Return every line below as is, leaving out the pictures.

Listed entries:
================

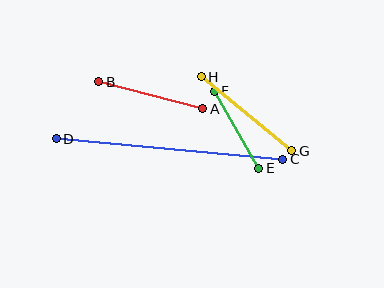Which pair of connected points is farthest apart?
Points C and D are farthest apart.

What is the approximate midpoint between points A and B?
The midpoint is at approximately (151, 95) pixels.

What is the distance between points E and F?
The distance is approximately 89 pixels.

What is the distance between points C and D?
The distance is approximately 227 pixels.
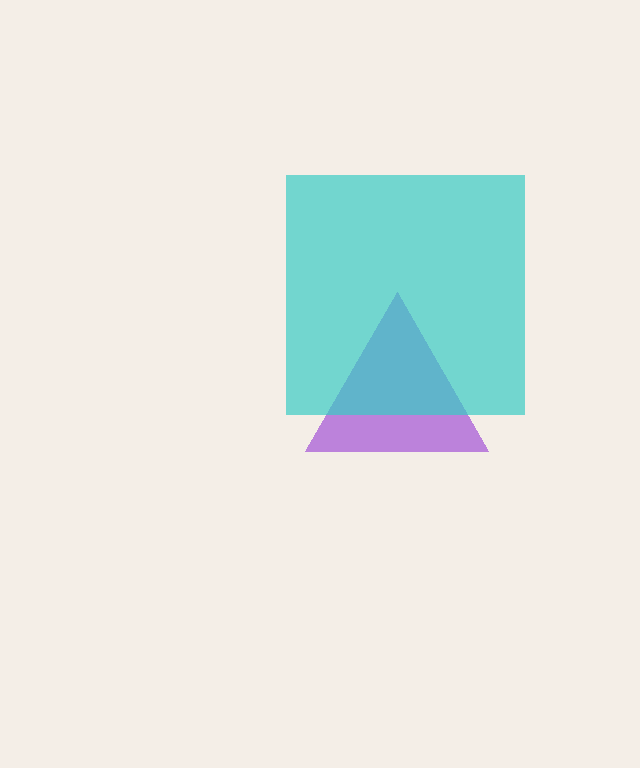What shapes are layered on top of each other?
The layered shapes are: a purple triangle, a cyan square.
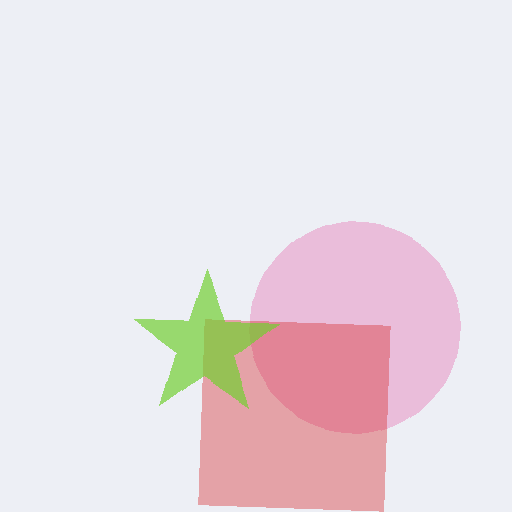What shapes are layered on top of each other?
The layered shapes are: a pink circle, a red square, a lime star.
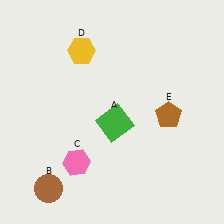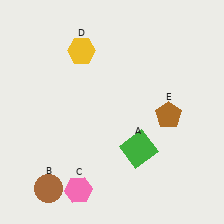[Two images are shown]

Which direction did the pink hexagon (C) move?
The pink hexagon (C) moved down.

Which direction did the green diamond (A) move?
The green diamond (A) moved down and to the right.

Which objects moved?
The objects that moved are: the green diamond (A), the pink hexagon (C).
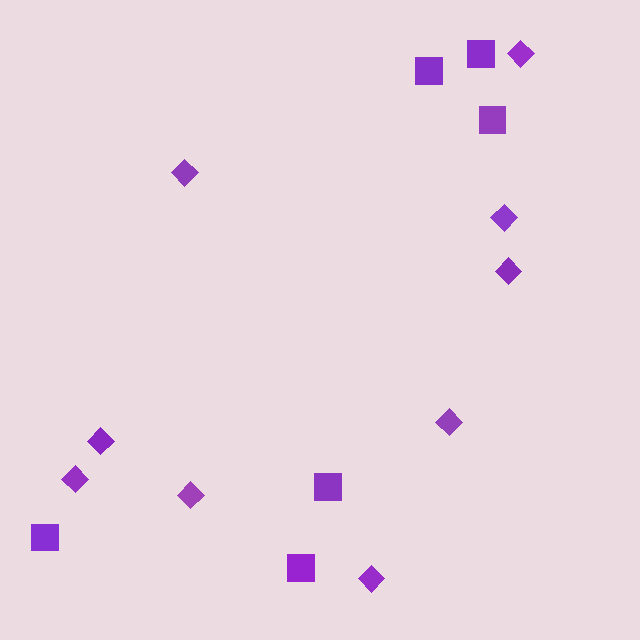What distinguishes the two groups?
There are 2 groups: one group of squares (6) and one group of diamonds (9).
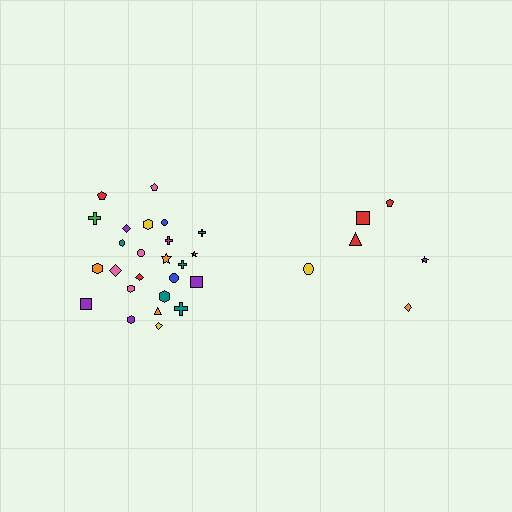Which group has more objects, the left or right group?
The left group.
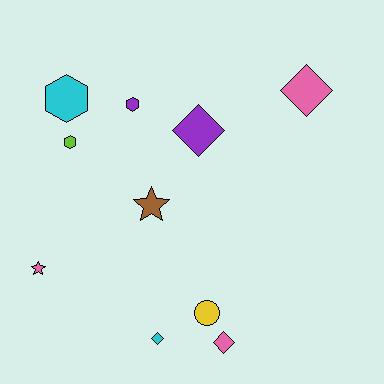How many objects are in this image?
There are 10 objects.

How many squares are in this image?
There are no squares.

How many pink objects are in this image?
There are 3 pink objects.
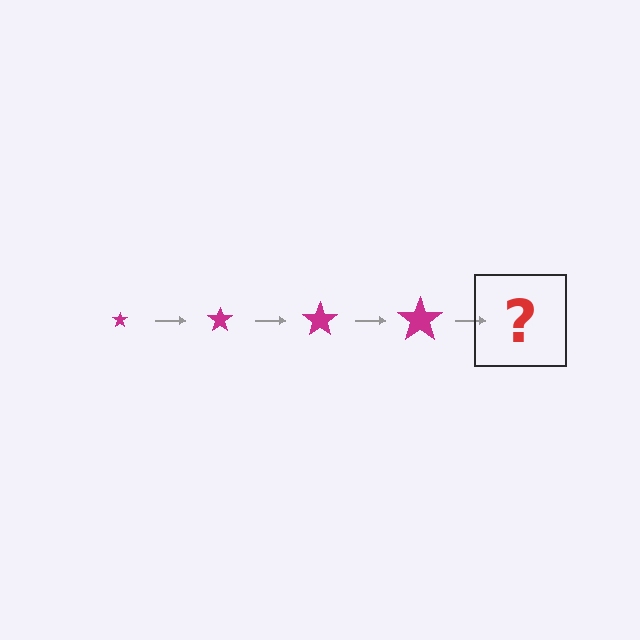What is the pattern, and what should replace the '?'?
The pattern is that the star gets progressively larger each step. The '?' should be a magenta star, larger than the previous one.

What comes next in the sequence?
The next element should be a magenta star, larger than the previous one.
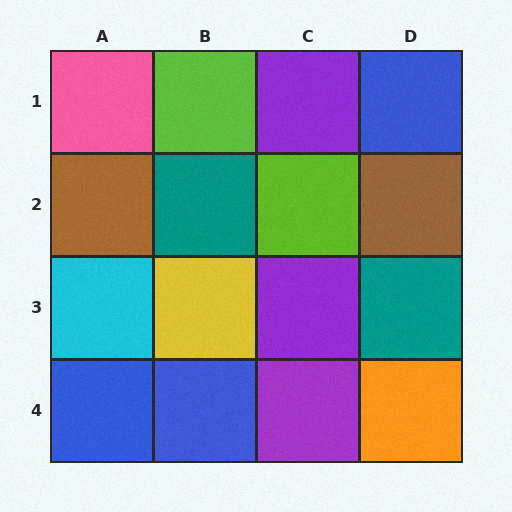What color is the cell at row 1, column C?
Purple.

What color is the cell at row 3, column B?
Yellow.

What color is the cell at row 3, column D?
Teal.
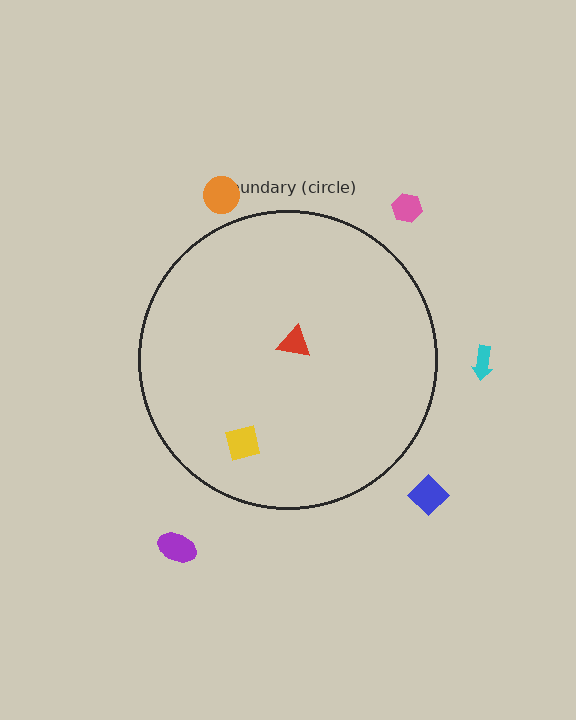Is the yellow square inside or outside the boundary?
Inside.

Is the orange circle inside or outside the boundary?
Outside.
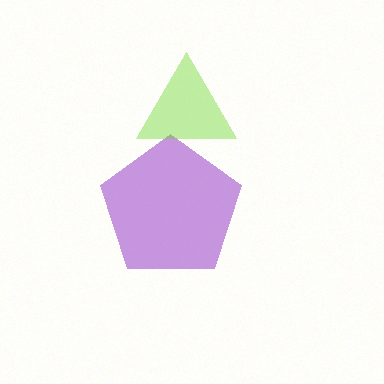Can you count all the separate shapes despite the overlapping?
Yes, there are 2 separate shapes.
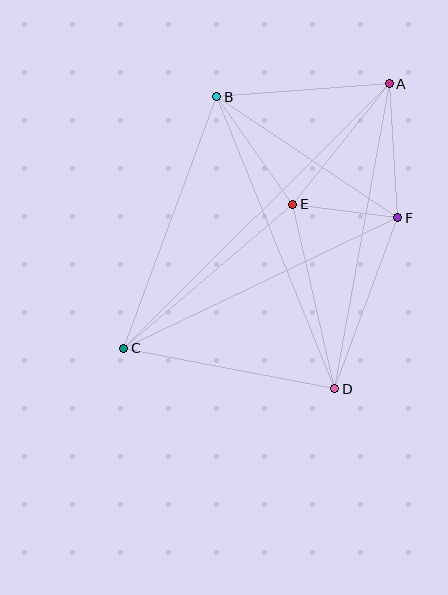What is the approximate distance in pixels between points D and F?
The distance between D and F is approximately 182 pixels.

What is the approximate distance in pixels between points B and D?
The distance between B and D is approximately 315 pixels.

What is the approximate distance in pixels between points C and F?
The distance between C and F is approximately 303 pixels.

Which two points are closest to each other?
Points E and F are closest to each other.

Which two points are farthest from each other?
Points A and C are farthest from each other.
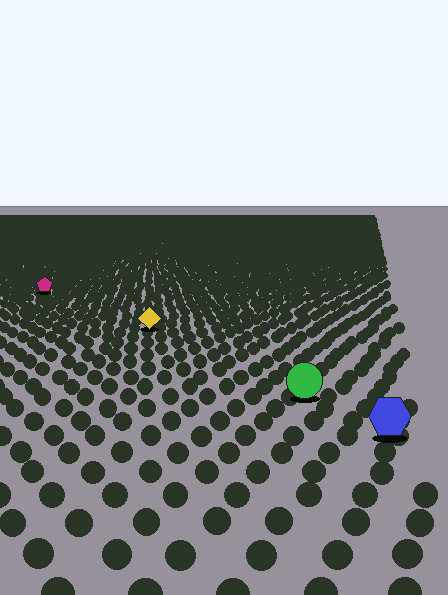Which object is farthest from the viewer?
The magenta pentagon is farthest from the viewer. It appears smaller and the ground texture around it is denser.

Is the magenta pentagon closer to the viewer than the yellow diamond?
No. The yellow diamond is closer — you can tell from the texture gradient: the ground texture is coarser near it.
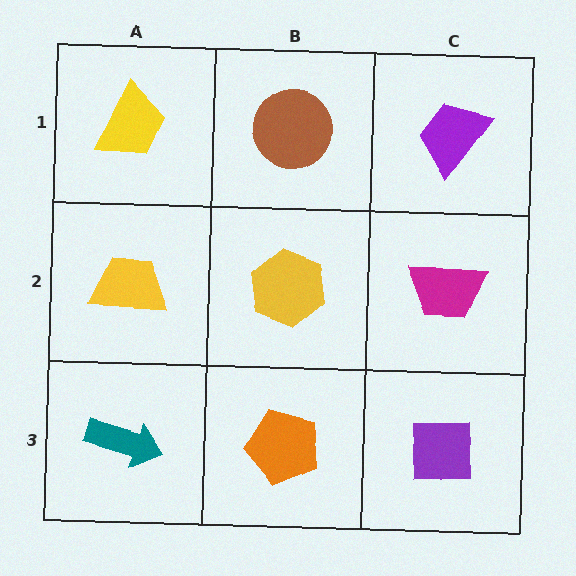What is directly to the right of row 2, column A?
A yellow hexagon.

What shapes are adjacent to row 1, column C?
A magenta trapezoid (row 2, column C), a brown circle (row 1, column B).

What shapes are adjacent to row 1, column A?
A yellow trapezoid (row 2, column A), a brown circle (row 1, column B).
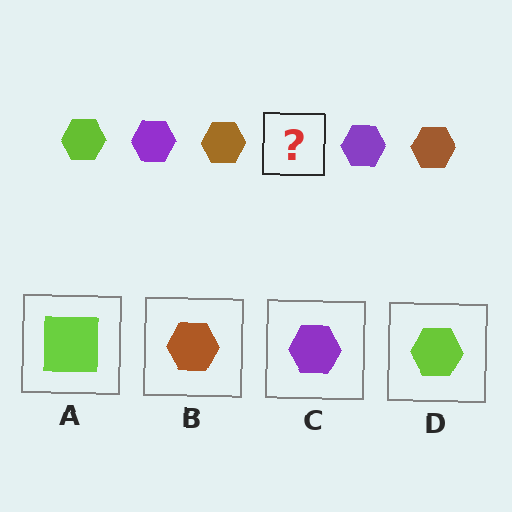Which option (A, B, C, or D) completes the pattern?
D.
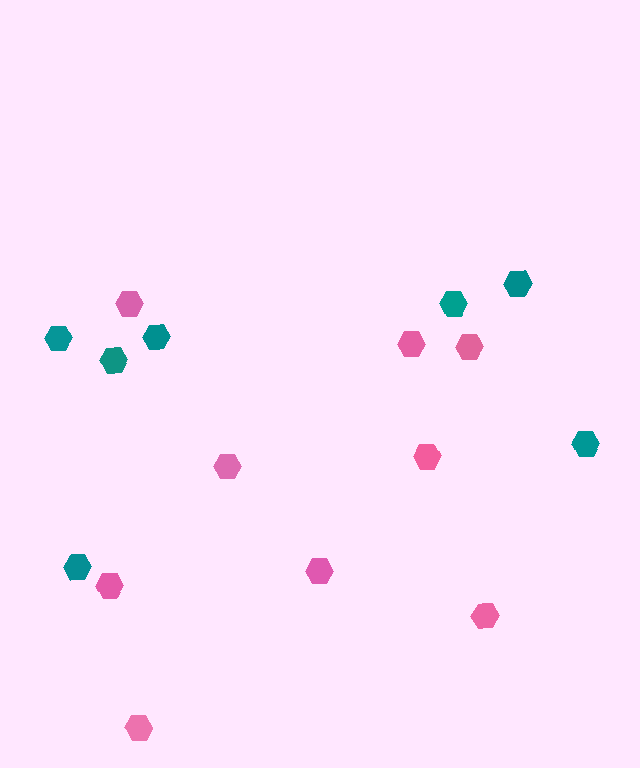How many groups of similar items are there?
There are 2 groups: one group of pink hexagons (9) and one group of teal hexagons (7).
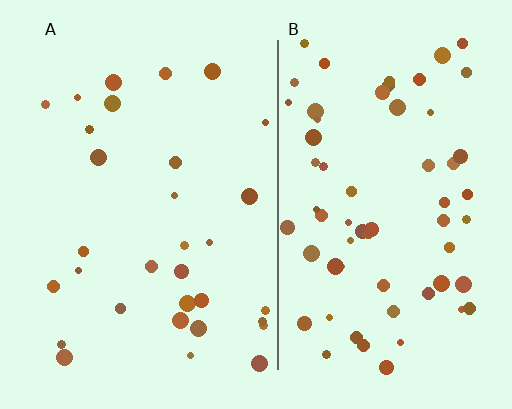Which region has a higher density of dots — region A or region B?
B (the right).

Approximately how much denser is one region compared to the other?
Approximately 2.1× — region B over region A.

================

Response to the task:
Which pair of connected points is farthest apart?
Points C and D are farthest apart.

What is the approximate midpoint between points A and B?
The midpoint is at approximately (151, 95) pixels.

What is the distance between points E and F?
The distance is approximately 89 pixels.

What is the distance between points C and D?
The distance is approximately 227 pixels.
What shapes are layered on top of each other?
The layered shapes are: a purple triangle, a cyan square.
What shapes are layered on top of each other?
The layered shapes are: a pink circle, a red square, a lime star.
[Two images are shown]

Which direction did the pink hexagon (C) move?
The pink hexagon (C) moved down.

Which direction did the green diamond (A) move?
The green diamond (A) moved down and to the right.

Which objects moved?
The objects that moved are: the green diamond (A), the pink hexagon (C).
What distinguishes the two groups?
There are 2 groups: one group of squares (6) and one group of diamonds (9).
Which group has more objects, the left or right group?
The left group.
How many objects are in this image?
There are 10 objects.

How many squares are in this image?
There are no squares.

How many pink objects are in this image?
There are 3 pink objects.
What is the pattern, and what should replace the '?'?
The pattern is that the star gets progressively larger each step. The '?' should be a magenta star, larger than the previous one.

What comes next in the sequence?
The next element should be a magenta star, larger than the previous one.
What color is the cell at row 1, column C?
Purple.

What color is the cell at row 3, column B?
Yellow.

What color is the cell at row 3, column D?
Teal.
Is the yellow square inside or outside the boundary?
Inside.

Is the orange circle inside or outside the boundary?
Outside.
Can you count all the separate shapes despite the overlapping?
Yes, there are 2 separate shapes.
What is the approximate distance in pixels between points D and F?
The distance between D and F is approximately 182 pixels.

What is the approximate distance in pixels between points B and D?
The distance between B and D is approximately 315 pixels.

What is the approximate distance in pixels between points C and F?
The distance between C and F is approximately 303 pixels.

Which two points are closest to each other?
Points E and F are closest to each other.

Which two points are farthest from each other?
Points A and C are farthest from each other.
Which object is farthest from the viewer?
The magenta pentagon is farthest from the viewer. It appears smaller and the ground texture around it is denser.

Is the magenta pentagon closer to the viewer than the yellow diamond?
No. The yellow diamond is closer — you can tell from the texture gradient: the ground texture is coarser near it.
What is directly to the right of row 2, column A?
A yellow hexagon.

What shapes are adjacent to row 1, column C?
A magenta trapezoid (row 2, column C), a brown circle (row 1, column B).

What shapes are adjacent to row 1, column A?
A yellow trapezoid (row 2, column A), a brown circle (row 1, column B).
Which option (A, B, C, or D) completes the pattern?
D.
How many groups of similar items are there?
There are 2 groups: one group of pink hexagons (9) and one group of teal hexagons (7).
Which region has a higher density of dots — region A or region B?
B (the right).

Approximately how much denser is one region compared to the other?
Approximately 2.1× — region B over region A.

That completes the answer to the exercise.